*WORK TO COMPLETE:* Extract, exactly, the lines from the line containing "What is at row 2, column 1?" to the line containing "What shape is", with both lines included and any pictures left out.

((

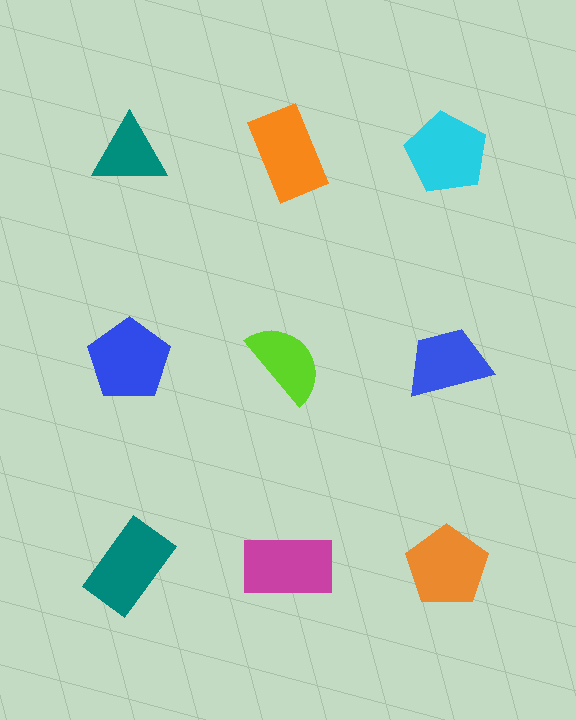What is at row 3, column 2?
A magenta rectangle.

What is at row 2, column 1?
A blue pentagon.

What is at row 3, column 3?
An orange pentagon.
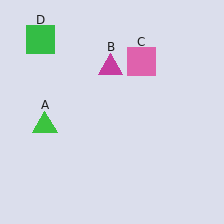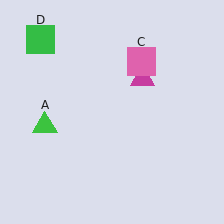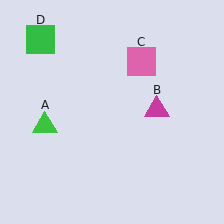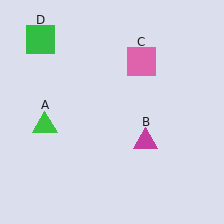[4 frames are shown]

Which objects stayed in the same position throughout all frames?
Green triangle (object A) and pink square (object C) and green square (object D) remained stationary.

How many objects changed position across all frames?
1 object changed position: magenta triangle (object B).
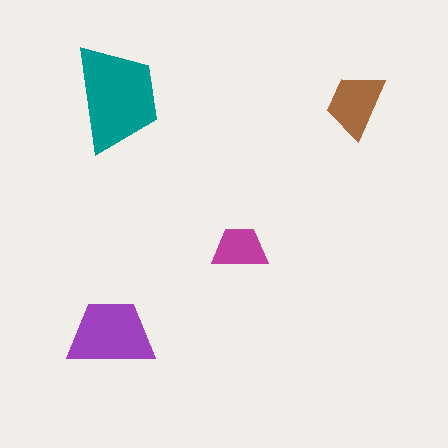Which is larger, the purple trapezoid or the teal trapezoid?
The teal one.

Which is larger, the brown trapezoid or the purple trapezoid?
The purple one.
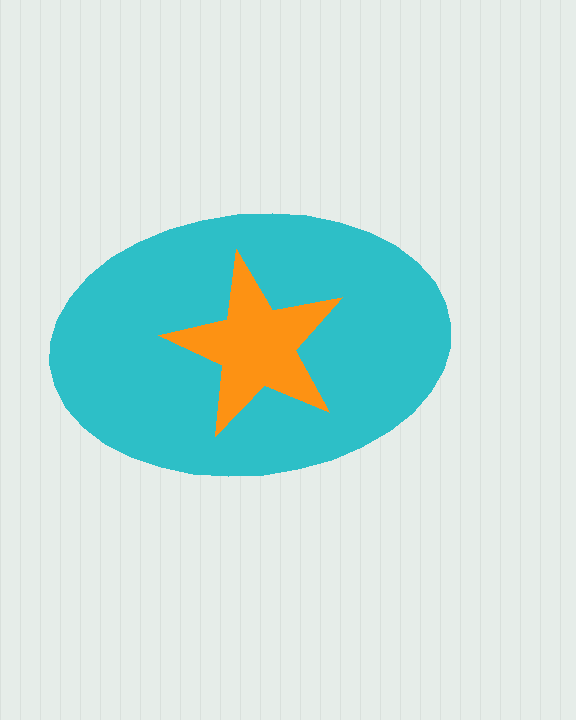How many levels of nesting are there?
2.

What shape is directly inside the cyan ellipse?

))
((

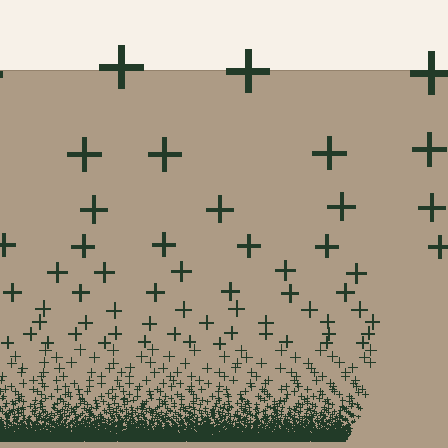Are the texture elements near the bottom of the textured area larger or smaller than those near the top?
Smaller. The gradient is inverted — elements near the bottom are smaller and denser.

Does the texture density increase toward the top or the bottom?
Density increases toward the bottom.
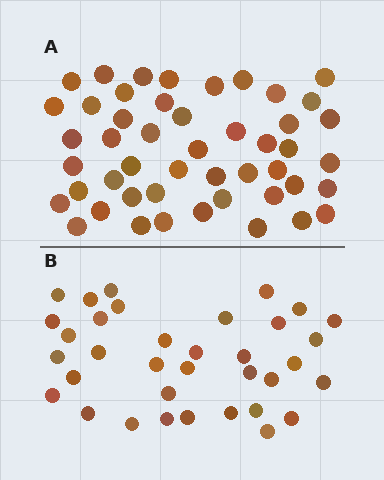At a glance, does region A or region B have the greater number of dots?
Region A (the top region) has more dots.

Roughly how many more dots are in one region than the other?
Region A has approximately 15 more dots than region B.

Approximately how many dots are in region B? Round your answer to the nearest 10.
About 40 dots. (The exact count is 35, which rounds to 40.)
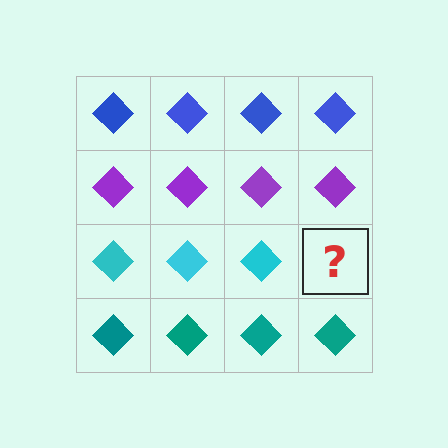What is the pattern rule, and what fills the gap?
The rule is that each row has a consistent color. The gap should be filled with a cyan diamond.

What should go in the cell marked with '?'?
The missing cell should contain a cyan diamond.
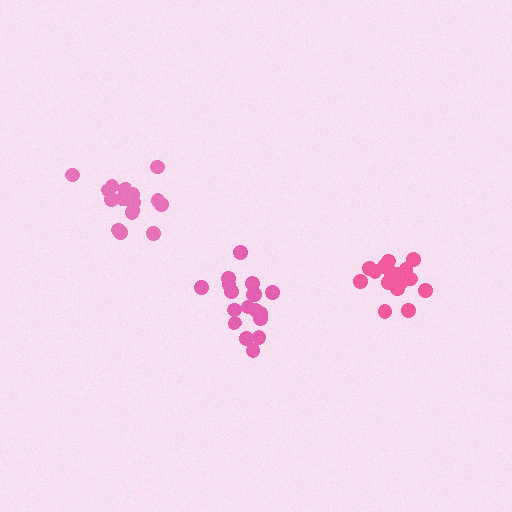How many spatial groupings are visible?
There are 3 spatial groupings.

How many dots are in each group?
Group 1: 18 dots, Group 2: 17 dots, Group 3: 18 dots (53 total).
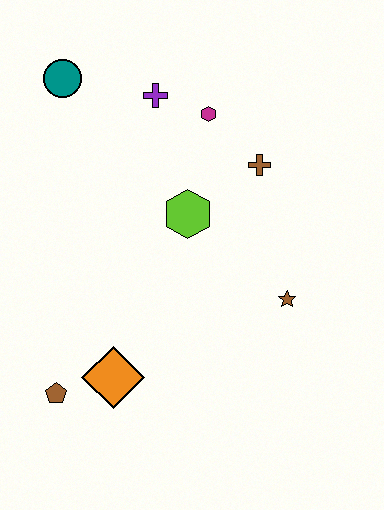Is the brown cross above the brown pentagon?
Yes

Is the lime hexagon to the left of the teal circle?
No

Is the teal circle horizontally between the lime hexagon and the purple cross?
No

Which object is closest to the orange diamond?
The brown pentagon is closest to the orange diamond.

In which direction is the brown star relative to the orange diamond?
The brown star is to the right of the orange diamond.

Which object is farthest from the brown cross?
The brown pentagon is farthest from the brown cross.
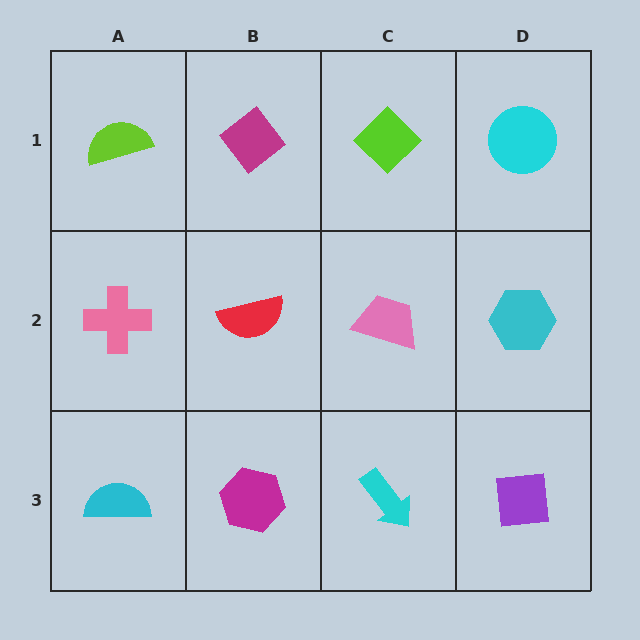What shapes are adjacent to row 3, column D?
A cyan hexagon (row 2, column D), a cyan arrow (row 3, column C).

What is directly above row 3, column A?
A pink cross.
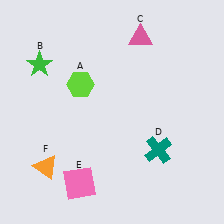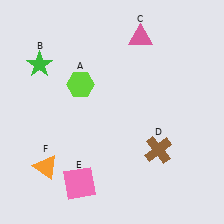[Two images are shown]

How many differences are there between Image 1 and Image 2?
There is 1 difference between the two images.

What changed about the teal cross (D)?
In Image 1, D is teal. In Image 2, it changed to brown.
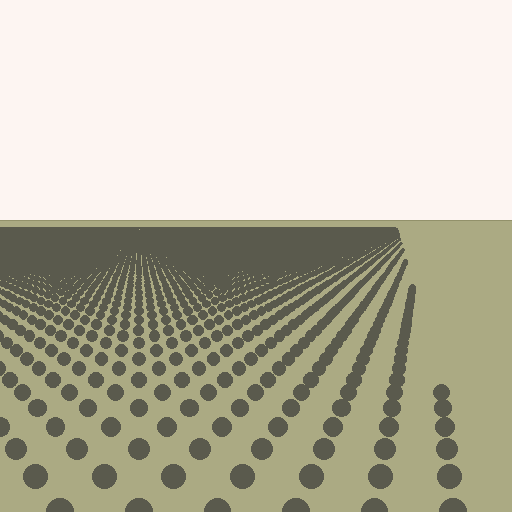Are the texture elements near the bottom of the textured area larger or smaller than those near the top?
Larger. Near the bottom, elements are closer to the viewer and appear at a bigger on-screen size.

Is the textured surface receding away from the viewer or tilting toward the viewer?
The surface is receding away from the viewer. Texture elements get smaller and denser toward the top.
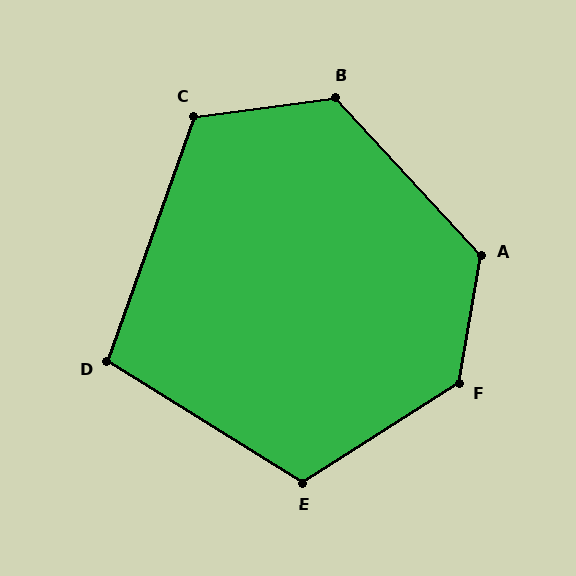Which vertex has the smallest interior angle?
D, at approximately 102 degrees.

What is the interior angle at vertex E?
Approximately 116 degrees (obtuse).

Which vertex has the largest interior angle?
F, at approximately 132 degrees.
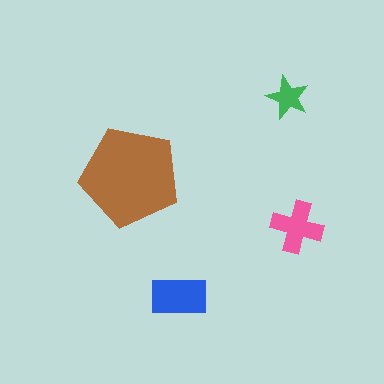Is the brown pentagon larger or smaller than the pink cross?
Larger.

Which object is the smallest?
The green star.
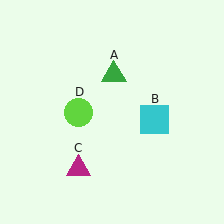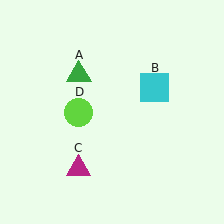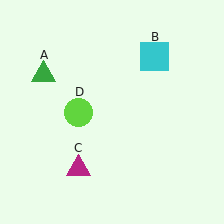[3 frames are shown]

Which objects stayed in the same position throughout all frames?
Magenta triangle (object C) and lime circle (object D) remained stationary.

))
((

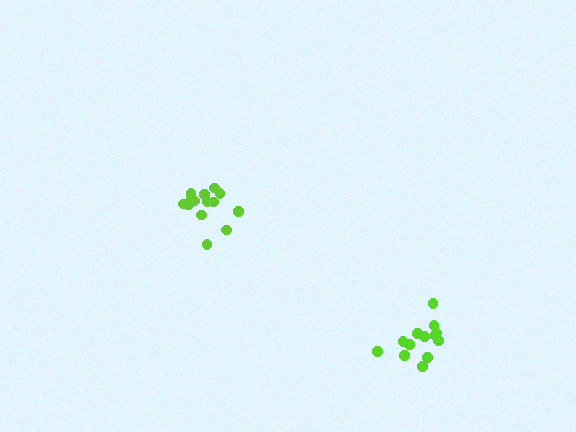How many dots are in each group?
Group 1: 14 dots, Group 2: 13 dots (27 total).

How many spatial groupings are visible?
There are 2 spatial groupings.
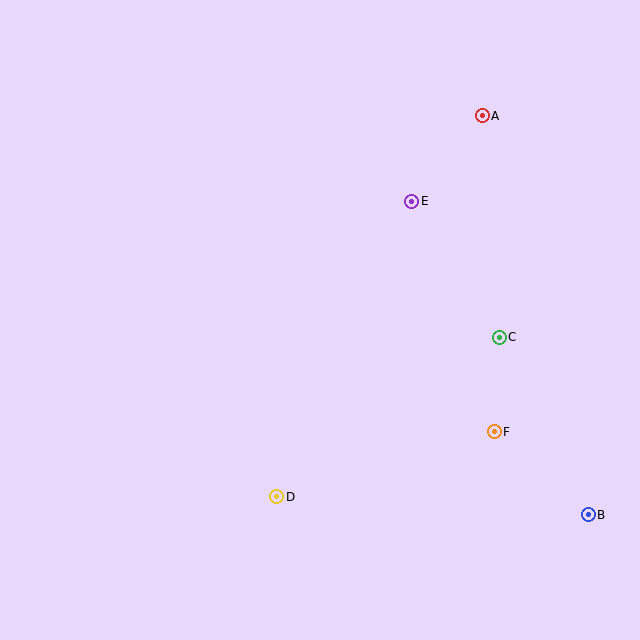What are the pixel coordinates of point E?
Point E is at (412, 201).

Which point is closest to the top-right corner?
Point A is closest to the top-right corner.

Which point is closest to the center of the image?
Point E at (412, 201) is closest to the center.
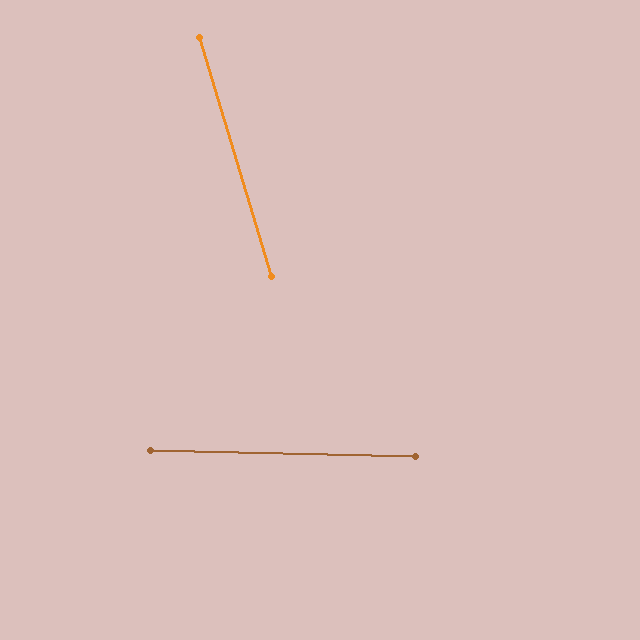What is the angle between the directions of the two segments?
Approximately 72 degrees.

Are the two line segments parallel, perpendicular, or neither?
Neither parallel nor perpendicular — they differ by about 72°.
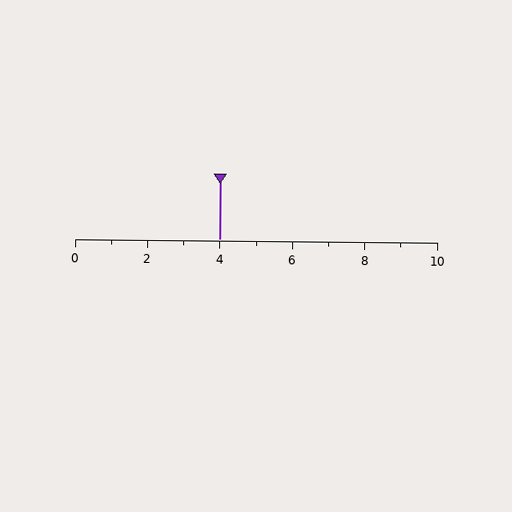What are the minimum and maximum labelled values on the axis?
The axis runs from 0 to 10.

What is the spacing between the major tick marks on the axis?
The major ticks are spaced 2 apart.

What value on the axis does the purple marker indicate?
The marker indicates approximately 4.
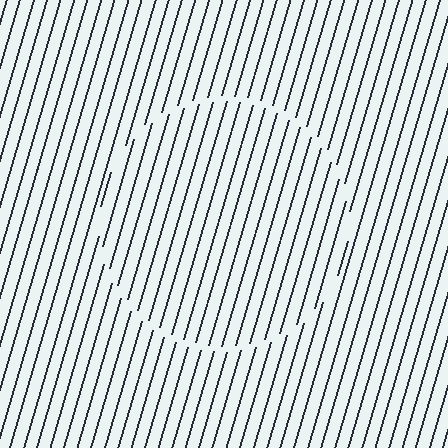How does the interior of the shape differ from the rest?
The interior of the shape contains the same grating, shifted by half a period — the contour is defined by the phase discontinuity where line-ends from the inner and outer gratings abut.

))

*EXERCISE RESPONSE:*
What is at row 2, column 1?
A blue pentagon.

What is at row 3, column 3?
An orange pentagon.
[4 frames are shown]

Which objects stayed in the same position throughout all frames?
Green triangle (object A) and pink square (object C) and green square (object D) remained stationary.

How many objects changed position across all frames?
1 object changed position: magenta triangle (object B).
Which is larger, the purple trapezoid or the teal trapezoid?
The teal one.

Which is larger, the brown trapezoid or the purple trapezoid?
The purple one.
How many levels of nesting are there?
2.

What shape is directly inside the cyan ellipse?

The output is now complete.